What to do » Retype the listing that follows, word for word.
## start Exercise inputs
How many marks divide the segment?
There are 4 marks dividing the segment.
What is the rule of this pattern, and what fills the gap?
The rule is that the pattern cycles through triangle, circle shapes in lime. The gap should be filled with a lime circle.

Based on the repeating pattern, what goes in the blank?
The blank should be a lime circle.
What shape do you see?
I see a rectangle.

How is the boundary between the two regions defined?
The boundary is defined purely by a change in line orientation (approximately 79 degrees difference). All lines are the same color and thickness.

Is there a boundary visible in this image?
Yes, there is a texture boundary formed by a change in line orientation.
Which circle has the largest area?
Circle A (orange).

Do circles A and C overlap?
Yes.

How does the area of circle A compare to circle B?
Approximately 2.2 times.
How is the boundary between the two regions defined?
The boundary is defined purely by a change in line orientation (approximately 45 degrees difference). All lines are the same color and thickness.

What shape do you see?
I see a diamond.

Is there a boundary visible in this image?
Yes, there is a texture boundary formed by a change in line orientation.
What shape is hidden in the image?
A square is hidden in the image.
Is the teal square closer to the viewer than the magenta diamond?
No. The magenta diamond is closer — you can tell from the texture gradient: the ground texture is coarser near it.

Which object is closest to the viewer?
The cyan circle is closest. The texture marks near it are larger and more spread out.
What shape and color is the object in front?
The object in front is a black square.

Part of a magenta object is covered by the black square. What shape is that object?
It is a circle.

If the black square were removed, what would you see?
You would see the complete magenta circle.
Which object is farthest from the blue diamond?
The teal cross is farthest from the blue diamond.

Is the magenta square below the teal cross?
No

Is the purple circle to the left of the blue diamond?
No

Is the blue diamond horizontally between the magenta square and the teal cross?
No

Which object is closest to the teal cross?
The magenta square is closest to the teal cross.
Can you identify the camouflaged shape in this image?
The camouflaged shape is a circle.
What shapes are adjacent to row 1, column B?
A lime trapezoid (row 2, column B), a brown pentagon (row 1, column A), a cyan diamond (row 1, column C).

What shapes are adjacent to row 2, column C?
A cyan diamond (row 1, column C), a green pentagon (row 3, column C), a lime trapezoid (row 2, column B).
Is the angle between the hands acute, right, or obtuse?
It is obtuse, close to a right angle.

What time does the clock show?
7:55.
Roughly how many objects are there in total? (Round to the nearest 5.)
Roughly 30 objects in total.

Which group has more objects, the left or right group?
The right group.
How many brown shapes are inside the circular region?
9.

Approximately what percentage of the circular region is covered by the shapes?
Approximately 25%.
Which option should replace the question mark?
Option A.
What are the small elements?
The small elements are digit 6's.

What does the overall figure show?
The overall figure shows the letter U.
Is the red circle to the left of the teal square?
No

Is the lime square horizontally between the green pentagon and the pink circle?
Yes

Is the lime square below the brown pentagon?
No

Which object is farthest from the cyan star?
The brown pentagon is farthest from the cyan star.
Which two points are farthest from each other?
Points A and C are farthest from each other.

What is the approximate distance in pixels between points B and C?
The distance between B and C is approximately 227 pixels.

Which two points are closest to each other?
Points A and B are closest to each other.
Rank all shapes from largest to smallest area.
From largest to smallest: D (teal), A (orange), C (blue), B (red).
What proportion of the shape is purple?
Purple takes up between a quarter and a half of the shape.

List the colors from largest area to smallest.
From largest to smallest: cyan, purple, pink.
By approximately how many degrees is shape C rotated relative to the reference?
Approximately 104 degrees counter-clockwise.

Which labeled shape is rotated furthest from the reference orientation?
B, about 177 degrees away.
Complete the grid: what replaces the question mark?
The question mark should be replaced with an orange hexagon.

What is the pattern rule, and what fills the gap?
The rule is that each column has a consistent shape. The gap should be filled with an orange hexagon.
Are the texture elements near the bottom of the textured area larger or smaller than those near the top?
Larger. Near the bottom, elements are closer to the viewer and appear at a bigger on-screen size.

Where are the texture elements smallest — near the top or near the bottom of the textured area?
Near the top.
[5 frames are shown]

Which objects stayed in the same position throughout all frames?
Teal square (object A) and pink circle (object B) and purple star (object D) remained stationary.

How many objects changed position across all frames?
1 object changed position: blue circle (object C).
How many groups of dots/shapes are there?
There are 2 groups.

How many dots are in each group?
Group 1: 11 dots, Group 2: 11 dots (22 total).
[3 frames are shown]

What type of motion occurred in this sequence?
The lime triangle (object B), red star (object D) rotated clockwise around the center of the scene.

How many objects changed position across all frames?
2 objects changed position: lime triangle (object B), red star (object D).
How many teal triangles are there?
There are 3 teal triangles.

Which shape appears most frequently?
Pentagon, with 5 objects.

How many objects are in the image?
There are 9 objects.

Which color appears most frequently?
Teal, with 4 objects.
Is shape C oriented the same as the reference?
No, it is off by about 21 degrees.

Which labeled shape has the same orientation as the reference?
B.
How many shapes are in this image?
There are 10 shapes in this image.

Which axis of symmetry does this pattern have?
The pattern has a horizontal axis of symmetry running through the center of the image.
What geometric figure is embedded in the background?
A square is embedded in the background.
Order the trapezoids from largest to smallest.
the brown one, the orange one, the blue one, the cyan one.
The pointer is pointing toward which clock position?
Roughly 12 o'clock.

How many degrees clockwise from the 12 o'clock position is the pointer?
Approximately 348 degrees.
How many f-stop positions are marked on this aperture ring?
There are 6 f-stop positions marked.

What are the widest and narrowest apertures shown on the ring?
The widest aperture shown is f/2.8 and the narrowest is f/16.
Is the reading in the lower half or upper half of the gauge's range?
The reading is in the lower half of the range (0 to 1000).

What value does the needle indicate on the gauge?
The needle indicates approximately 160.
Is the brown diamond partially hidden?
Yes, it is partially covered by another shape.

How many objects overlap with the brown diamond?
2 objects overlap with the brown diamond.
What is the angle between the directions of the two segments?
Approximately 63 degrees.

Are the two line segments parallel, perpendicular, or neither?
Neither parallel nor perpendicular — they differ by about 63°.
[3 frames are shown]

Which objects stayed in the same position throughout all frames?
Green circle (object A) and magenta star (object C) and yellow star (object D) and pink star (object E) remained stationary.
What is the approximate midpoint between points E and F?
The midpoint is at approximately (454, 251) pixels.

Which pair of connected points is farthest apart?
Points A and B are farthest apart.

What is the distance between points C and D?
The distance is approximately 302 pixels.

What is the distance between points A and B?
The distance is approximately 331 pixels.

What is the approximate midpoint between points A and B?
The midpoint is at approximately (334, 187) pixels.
## end Exercise inputs
Solution to this task »
How many marks divide the segment?
There are 4 marks dividing the segment.
What is the rule of this pattern, and what fills the gap?
The rule is that the pattern cycles through triangle, circle shapes in lime. The gap should be filled with a lime circle.

Based on the repeating pattern, what goes in the blank?
The blank should be a lime circle.
What shape do you see?
I see a rectangle.

How is the boundary between the two regions defined?
The boundary is defined purely by a change in line orientation (approximately 79 degrees difference). All lines are the same color and thickness.

Is there a boundary visible in this image?
Yes, there is a texture boundary formed by a change in line orientation.
Which circle has the largest area?
Circle A (orange).

Do circles A and C overlap?
Yes.

How does the area of circle A compare to circle B?
Approximately 2.2 times.
How is the boundary between the two regions defined?
The boundary is defined purely by a change in line orientation (approximately 45 degrees difference). All lines are the same color and thickness.

What shape do you see?
I see a diamond.

Is there a boundary visible in this image?
Yes, there is a texture boundary formed by a change in line orientation.
What shape is hidden in the image?
A square is hidden in the image.
Is the teal square closer to the viewer than the magenta diamond?
No. The magenta diamond is closer — you can tell from the texture gradient: the ground texture is coarser near it.

Which object is closest to the viewer?
The cyan circle is closest. The texture marks near it are larger and more spread out.
What shape and color is the object in front?
The object in front is a black square.

Part of a magenta object is covered by the black square. What shape is that object?
It is a circle.

If the black square were removed, what would you see?
You would see the complete magenta circle.
Which object is farthest from the blue diamond?
The teal cross is farthest from the blue diamond.

Is the magenta square below the teal cross?
No

Is the purple circle to the left of the blue diamond?
No

Is the blue diamond horizontally between the magenta square and the teal cross?
No

Which object is closest to the teal cross?
The magenta square is closest to the teal cross.
Can you identify the camouflaged shape in this image?
The camouflaged shape is a circle.
What shapes are adjacent to row 1, column B?
A lime trapezoid (row 2, column B), a brown pentagon (row 1, column A), a cyan diamond (row 1, column C).

What shapes are adjacent to row 2, column C?
A cyan diamond (row 1, column C), a green pentagon (row 3, column C), a lime trapezoid (row 2, column B).
Is the angle between the hands acute, right, or obtuse?
It is obtuse, close to a right angle.

What time does the clock show?
7:55.
Roughly how many objects are there in total? (Round to the nearest 5.)
Roughly 30 objects in total.

Which group has more objects, the left or right group?
The right group.
How many brown shapes are inside the circular region?
9.

Approximately what percentage of the circular region is covered by the shapes?
Approximately 25%.
Which option should replace the question mark?
Option A.
What are the small elements?
The small elements are digit 6's.

What does the overall figure show?
The overall figure shows the letter U.
Is the red circle to the left of the teal square?
No

Is the lime square horizontally between the green pentagon and the pink circle?
Yes

Is the lime square below the brown pentagon?
No

Which object is farthest from the cyan star?
The brown pentagon is farthest from the cyan star.
Which two points are farthest from each other?
Points A and C are farthest from each other.

What is the approximate distance in pixels between points B and C?
The distance between B and C is approximately 227 pixels.

Which two points are closest to each other?
Points A and B are closest to each other.
Rank all shapes from largest to smallest area.
From largest to smallest: D (teal), A (orange), C (blue), B (red).
What proportion of the shape is purple?
Purple takes up between a quarter and a half of the shape.

List the colors from largest area to smallest.
From largest to smallest: cyan, purple, pink.
By approximately how many degrees is shape C rotated relative to the reference?
Approximately 104 degrees counter-clockwise.

Which labeled shape is rotated furthest from the reference orientation?
B, about 177 degrees away.
Complete the grid: what replaces the question mark?
The question mark should be replaced with an orange hexagon.

What is the pattern rule, and what fills the gap?
The rule is that each column has a consistent shape. The gap should be filled with an orange hexagon.
Are the texture elements near the bottom of the textured area larger or smaller than those near the top?
Larger. Near the bottom, elements are closer to the viewer and appear at a bigger on-screen size.

Where are the texture elements smallest — near the top or near the bottom of the textured area?
Near the top.
[5 frames are shown]

Which objects stayed in the same position throughout all frames?
Teal square (object A) and pink circle (object B) and purple star (object D) remained stationary.

How many objects changed position across all frames?
1 object changed position: blue circle (object C).
How many groups of dots/shapes are there?
There are 2 groups.

How many dots are in each group?
Group 1: 11 dots, Group 2: 11 dots (22 total).
[3 frames are shown]

What type of motion occurred in this sequence?
The lime triangle (object B), red star (object D) rotated clockwise around the center of the scene.

How many objects changed position across all frames?
2 objects changed position: lime triangle (object B), red star (object D).
How many teal triangles are there?
There are 3 teal triangles.

Which shape appears most frequently?
Pentagon, with 5 objects.

How many objects are in the image?
There are 9 objects.

Which color appears most frequently?
Teal, with 4 objects.
Is shape C oriented the same as the reference?
No, it is off by about 21 degrees.

Which labeled shape has the same orientation as the reference?
B.
How many shapes are in this image?
There are 10 shapes in this image.

Which axis of symmetry does this pattern have?
The pattern has a horizontal axis of symmetry running through the center of the image.
What geometric figure is embedded in the background?
A square is embedded in the background.
Order the trapezoids from largest to smallest.
the brown one, the orange one, the blue one, the cyan one.
The pointer is pointing toward which clock position?
Roughly 12 o'clock.

How many degrees clockwise from the 12 o'clock position is the pointer?
Approximately 348 degrees.
How many f-stop positions are marked on this aperture ring?
There are 6 f-stop positions marked.

What are the widest and narrowest apertures shown on the ring?
The widest aperture shown is f/2.8 and the narrowest is f/16.
Is the reading in the lower half or upper half of the gauge's range?
The reading is in the lower half of the range (0 to 1000).

What value does the needle indicate on the gauge?
The needle indicates approximately 160.
Is the brown diamond partially hidden?
Yes, it is partially covered by another shape.

How many objects overlap with the brown diamond?
2 objects overlap with the brown diamond.
What is the angle between the directions of the two segments?
Approximately 63 degrees.

Are the two line segments parallel, perpendicular, or neither?
Neither parallel nor perpendicular — they differ by about 63°.
[3 frames are shown]

Which objects stayed in the same position throughout all frames?
Green circle (object A) and magenta star (object C) and yellow star (object D) and pink star (object E) remained stationary.
What is the approximate midpoint between points E and F?
The midpoint is at approximately (454, 251) pixels.

Which pair of connected points is farthest apart?
Points A and B are farthest apart.

What is the distance between points C and D?
The distance is approximately 302 pixels.

What is the distance between points A and B?
The distance is approximately 331 pixels.

What is the approximate midpoint between points A and B?
The midpoint is at approximately (334, 187) pixels.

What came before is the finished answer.